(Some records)
——————————
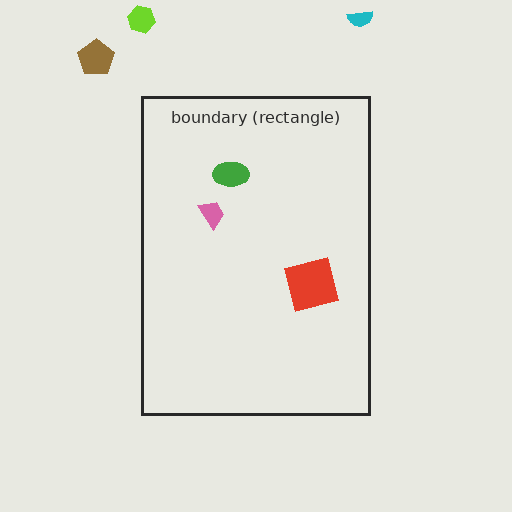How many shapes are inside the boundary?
3 inside, 3 outside.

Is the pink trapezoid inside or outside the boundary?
Inside.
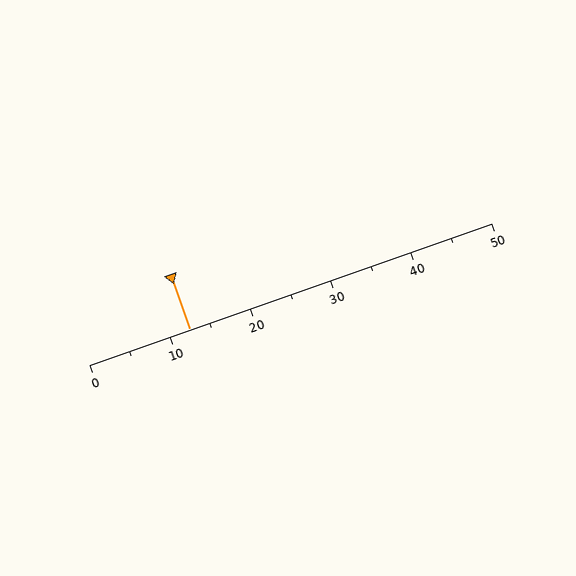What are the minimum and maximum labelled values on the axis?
The axis runs from 0 to 50.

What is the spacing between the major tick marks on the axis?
The major ticks are spaced 10 apart.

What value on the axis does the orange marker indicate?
The marker indicates approximately 12.5.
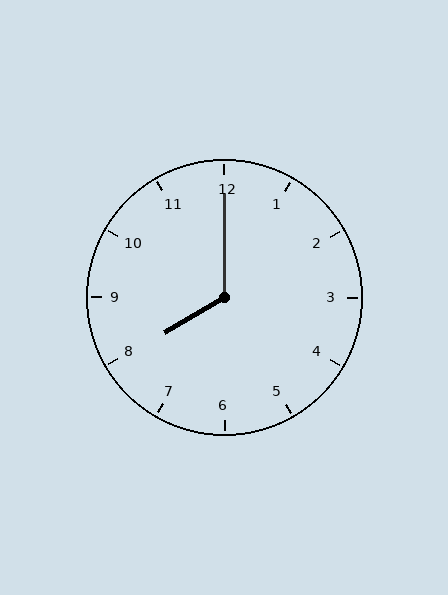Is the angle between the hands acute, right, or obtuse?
It is obtuse.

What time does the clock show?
8:00.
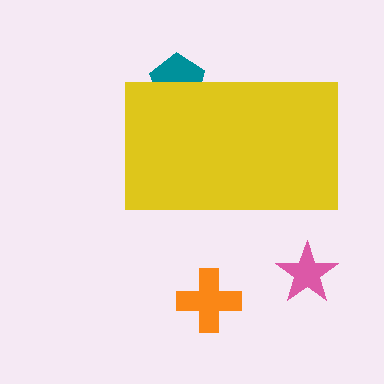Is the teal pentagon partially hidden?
Yes, the teal pentagon is partially hidden behind the yellow rectangle.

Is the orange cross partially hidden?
No, the orange cross is fully visible.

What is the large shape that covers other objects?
A yellow rectangle.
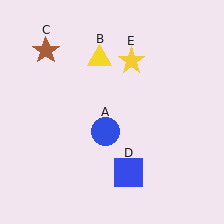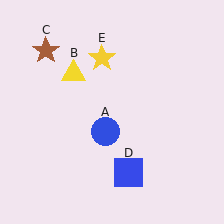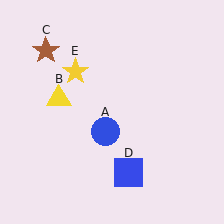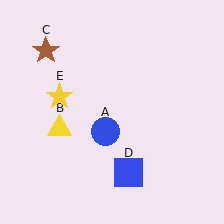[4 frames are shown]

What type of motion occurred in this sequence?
The yellow triangle (object B), yellow star (object E) rotated counterclockwise around the center of the scene.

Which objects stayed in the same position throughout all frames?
Blue circle (object A) and brown star (object C) and blue square (object D) remained stationary.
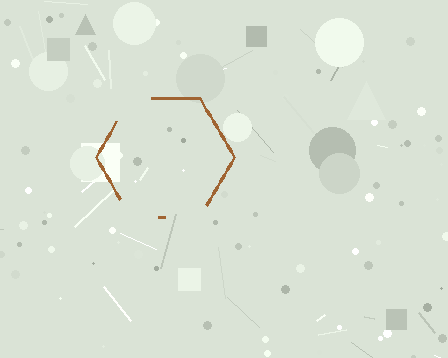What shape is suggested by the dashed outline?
The dashed outline suggests a hexagon.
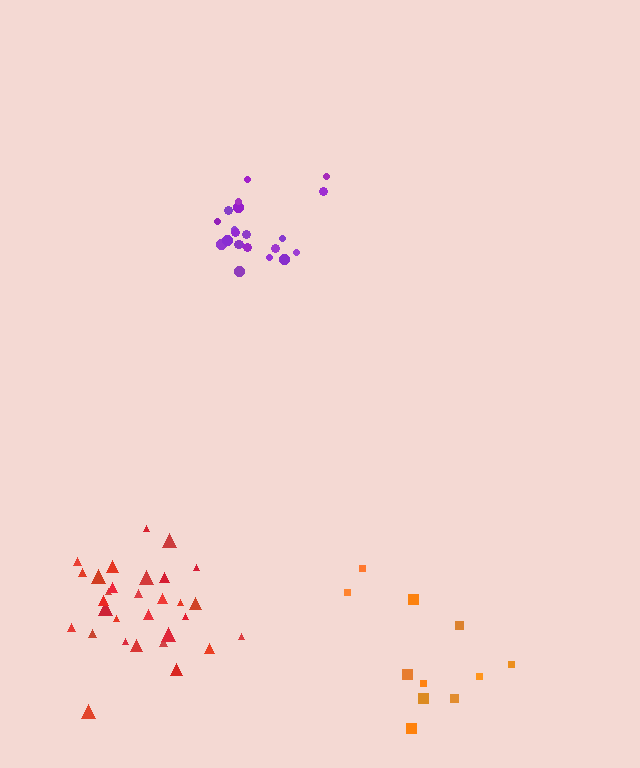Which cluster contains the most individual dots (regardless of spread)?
Red (30).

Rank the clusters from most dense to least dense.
purple, red, orange.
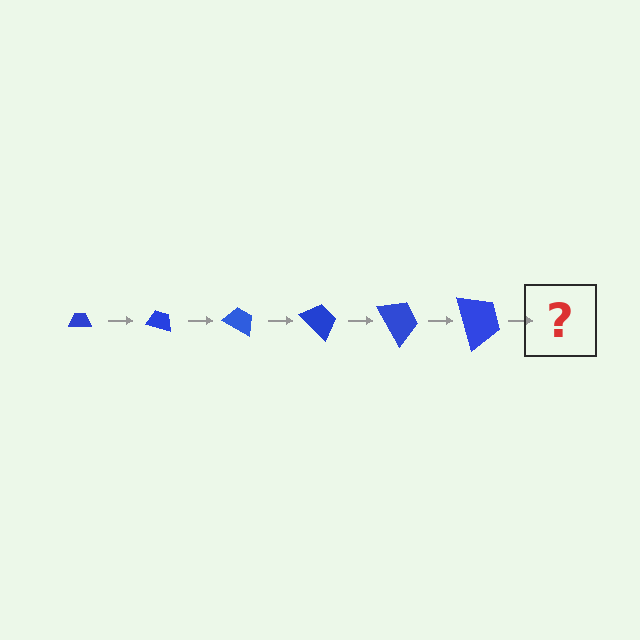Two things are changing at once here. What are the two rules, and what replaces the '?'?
The two rules are that the trapezoid grows larger each step and it rotates 15 degrees clockwise each step. The '?' should be a trapezoid, larger than the previous one and rotated 90 degrees clockwise from the start.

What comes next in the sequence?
The next element should be a trapezoid, larger than the previous one and rotated 90 degrees clockwise from the start.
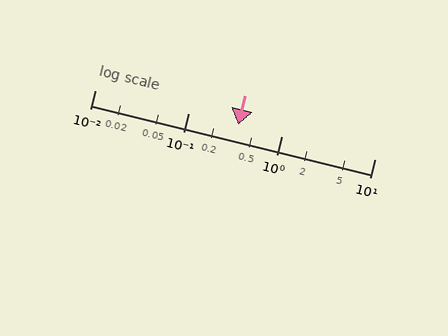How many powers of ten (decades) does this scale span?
The scale spans 3 decades, from 0.01 to 10.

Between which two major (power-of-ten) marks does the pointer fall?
The pointer is between 0.1 and 1.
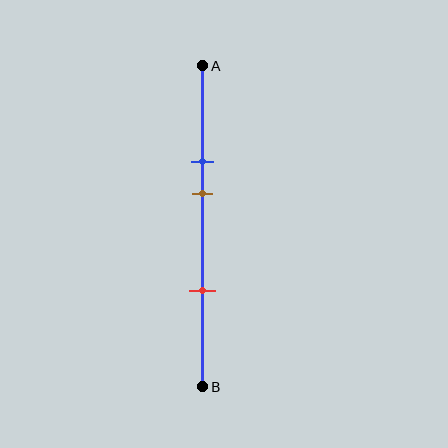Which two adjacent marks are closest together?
The blue and brown marks are the closest adjacent pair.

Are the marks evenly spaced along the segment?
No, the marks are not evenly spaced.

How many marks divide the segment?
There are 3 marks dividing the segment.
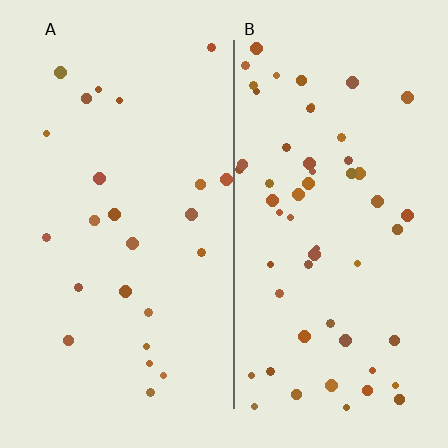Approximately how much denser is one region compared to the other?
Approximately 2.3× — region B over region A.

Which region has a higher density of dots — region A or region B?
B (the right).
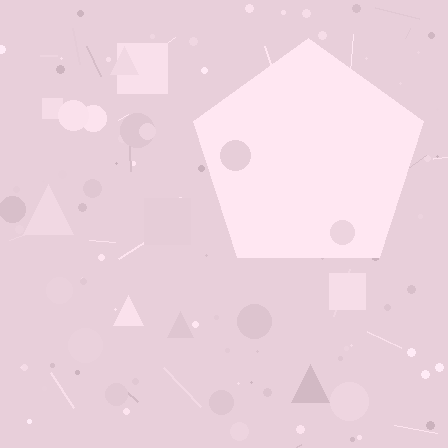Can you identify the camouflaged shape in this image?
The camouflaged shape is a pentagon.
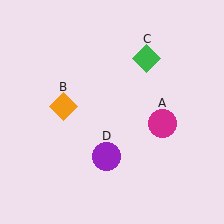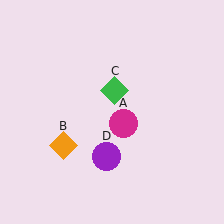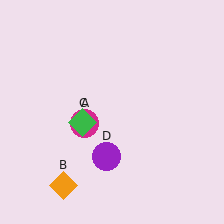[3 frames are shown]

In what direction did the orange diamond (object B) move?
The orange diamond (object B) moved down.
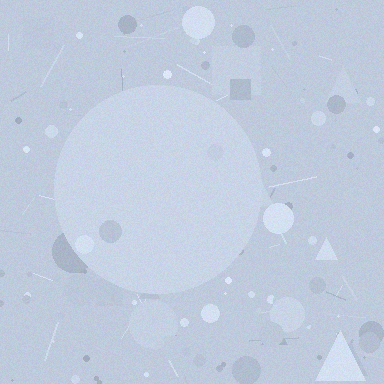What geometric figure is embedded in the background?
A circle is embedded in the background.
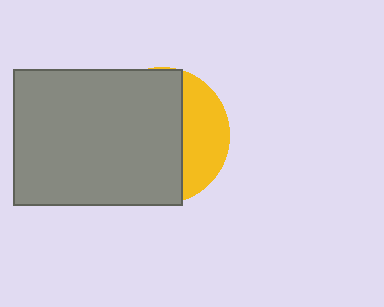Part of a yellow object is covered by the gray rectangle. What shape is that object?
It is a circle.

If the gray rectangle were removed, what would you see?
You would see the complete yellow circle.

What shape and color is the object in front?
The object in front is a gray rectangle.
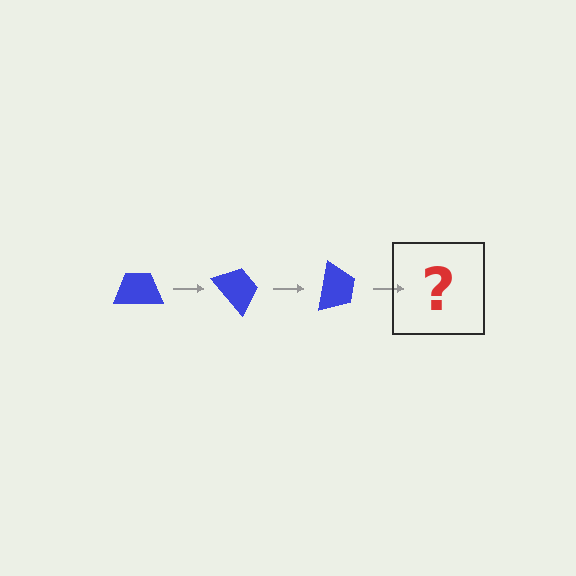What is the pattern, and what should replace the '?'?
The pattern is that the trapezoid rotates 50 degrees clockwise each step. The '?' should be a blue trapezoid rotated 150 degrees clockwise.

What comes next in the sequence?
The next element should be a blue trapezoid rotated 150 degrees clockwise.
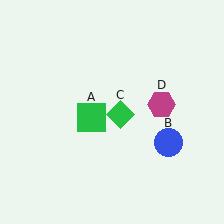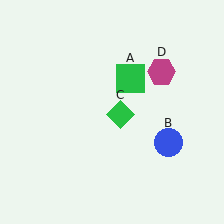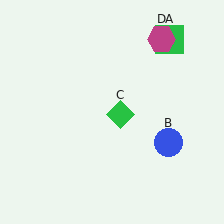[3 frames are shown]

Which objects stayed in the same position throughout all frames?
Blue circle (object B) and green diamond (object C) remained stationary.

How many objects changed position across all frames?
2 objects changed position: green square (object A), magenta hexagon (object D).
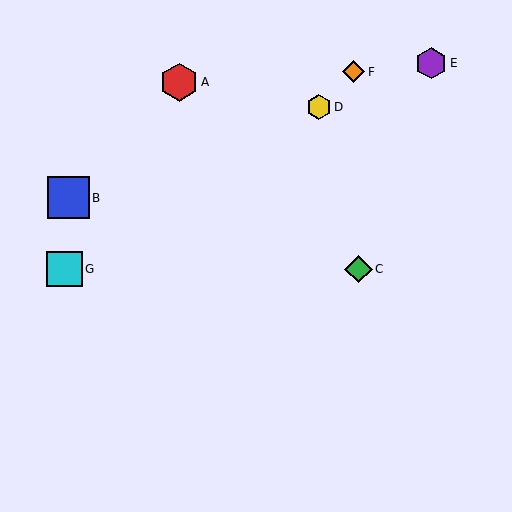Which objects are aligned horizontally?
Objects C, G are aligned horizontally.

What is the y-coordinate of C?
Object C is at y≈269.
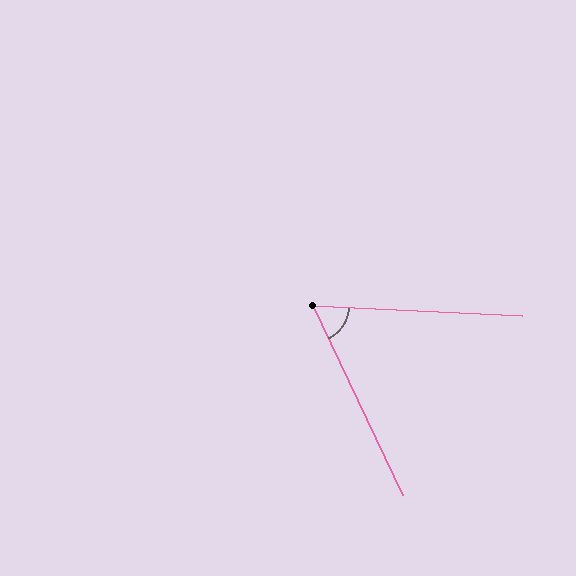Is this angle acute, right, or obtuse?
It is acute.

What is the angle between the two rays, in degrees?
Approximately 62 degrees.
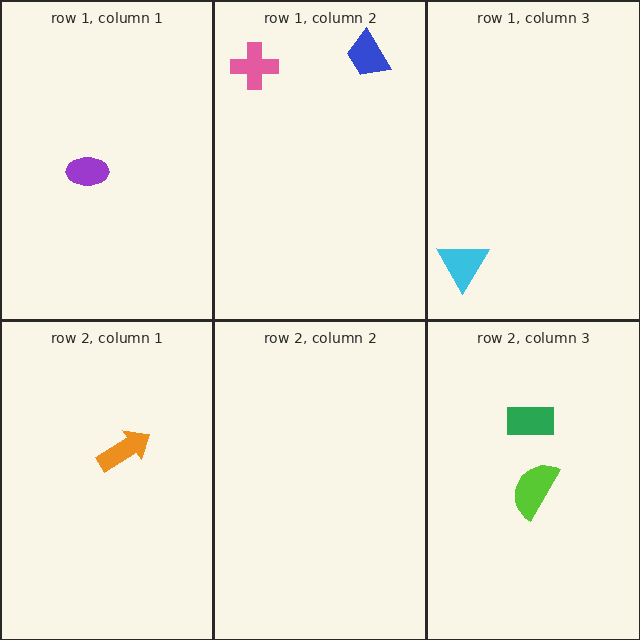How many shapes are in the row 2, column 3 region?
——————————
● DIRECTION
Quote in full the listing given above; the images are to be left out.

● WRITTEN SOLUTION
How many shapes are inside the boundary?
3 inside, 3 outside.

Is the pink trapezoid inside or outside the boundary?
Inside.
What are the minimum and maximum labelled values on the axis?
The axis runs from 0 to 50.

What is the spacing between the major tick marks on the axis?
The major ticks are spaced 10 apart.

What value on the axis does the orange marker indicate?
The marker indicates approximately 12.5.
Is the angle between the hands acute, right, or obtuse?
It is obtuse.

What time does the clock show?
8:00.
Is the teal pentagon partially hidden?
Yes, the teal pentagon is partially hidden behind the yellow rectangle.

Is the orange cross partially hidden?
No, the orange cross is fully visible.

What is the large shape that covers other objects?
A yellow rectangle.
[4 frames are shown]

What type of motion occurred in this sequence?
The yellow triangle (object B), yellow star (object E) rotated counterclockwise around the center of the scene.

Which objects stayed in the same position throughout all frames?
Blue circle (object A) and brown star (object C) and blue square (object D) remained stationary.
What shape is suggested by the dashed outline?
The dashed outline suggests a hexagon.
Which cluster contains the most individual dots (regardless of spread)?
Red (30).

Rank the clusters from most dense to least dense.
purple, red, orange.
Two things are changing at once here. What are the two rules, and what replaces the '?'?
The two rules are that the trapezoid grows larger each step and it rotates 15 degrees clockwise each step. The '?' should be a trapezoid, larger than the previous one and rotated 90 degrees clockwise from the start.

What comes next in the sequence?
The next element should be a trapezoid, larger than the previous one and rotated 90 degrees clockwise from the start.
How many powers of ten (decades) does this scale span?
The scale spans 3 decades, from 0.01 to 10.

Between which two major (power-of-ten) marks does the pointer fall?
The pointer is between 0.1 and 1.
Which two adjacent marks are closest together?
The blue and brown marks are the closest adjacent pair.

Are the marks evenly spaced along the segment?
No, the marks are not evenly spaced.

How many marks divide the segment?
There are 3 marks dividing the segment.
Approximately how much denser is one region compared to the other?
Approximately 2.3× — region B over region A.

Which region has a higher density of dots — region A or region B?
B (the right).
Can you identify the camouflaged shape in this image?
The camouflaged shape is a pentagon.
[3 frames are shown]

In what direction did the orange diamond (object B) move?
The orange diamond (object B) moved down.
What geometric figure is embedded in the background?
A circle is embedded in the background.
Part of a yellow object is covered by the gray rectangle. What shape is that object?
It is a circle.

If the gray rectangle were removed, what would you see?
You would see the complete yellow circle.

What shape and color is the object in front?
The object in front is a gray rectangle.
What is the pattern, and what should replace the '?'?
The pattern is that the trapezoid rotates 50 degrees clockwise each step. The '?' should be a blue trapezoid rotated 150 degrees clockwise.

What comes next in the sequence?
The next element should be a blue trapezoid rotated 150 degrees clockwise.
[3 frames are shown]

Which objects stayed in the same position throughout all frames?
Blue circle (object B) and green diamond (object C) remained stationary.

How many objects changed position across all frames?
2 objects changed position: green square (object A), magenta hexagon (object D).
Which objects are aligned horizontally?
Objects C, G are aligned horizontally.

What is the y-coordinate of C?
Object C is at y≈269.
Is this angle acute, right, or obtuse?
It is acute.

What is the angle between the two rays, in degrees?
Approximately 62 degrees.
How many shapes are in the row 2, column 3 region?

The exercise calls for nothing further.